The request —
Locate the line that contains "Which is larger, the". Retype it and every line after it to the end of the records, exactly, but not the pictures.
Start
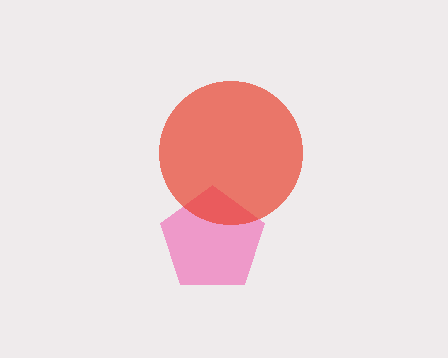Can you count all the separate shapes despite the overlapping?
Yes, there are 2 separate shapes.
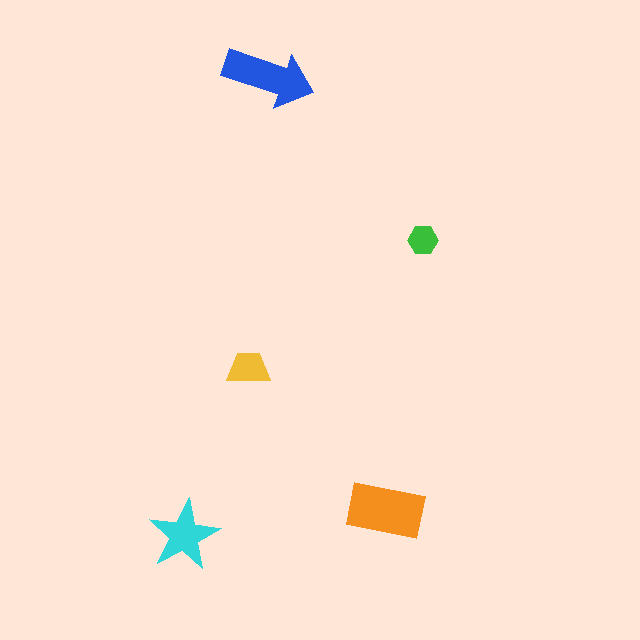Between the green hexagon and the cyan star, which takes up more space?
The cyan star.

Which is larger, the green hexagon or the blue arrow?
The blue arrow.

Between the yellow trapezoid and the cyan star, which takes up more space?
The cyan star.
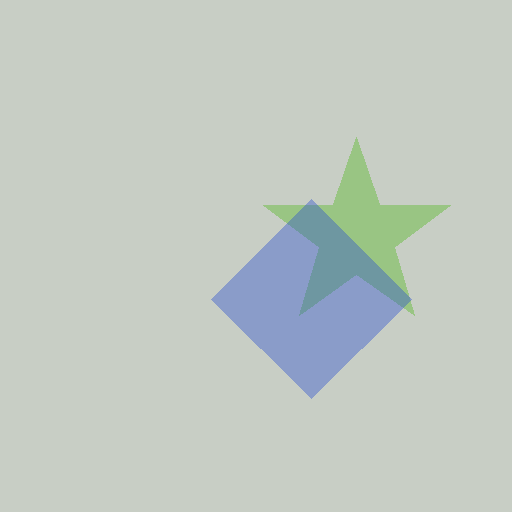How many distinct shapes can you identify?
There are 2 distinct shapes: a lime star, a blue diamond.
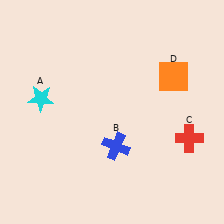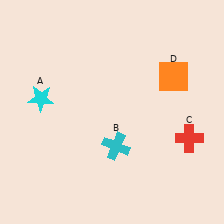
End
Exercise solution —
Which is larger, the green hexagon or the blue arrow?
The blue arrow.

Between the yellow trapezoid and the cyan star, which takes up more space?
The cyan star.
How many distinct shapes can you identify?
There are 2 distinct shapes: a lime star, a blue diamond.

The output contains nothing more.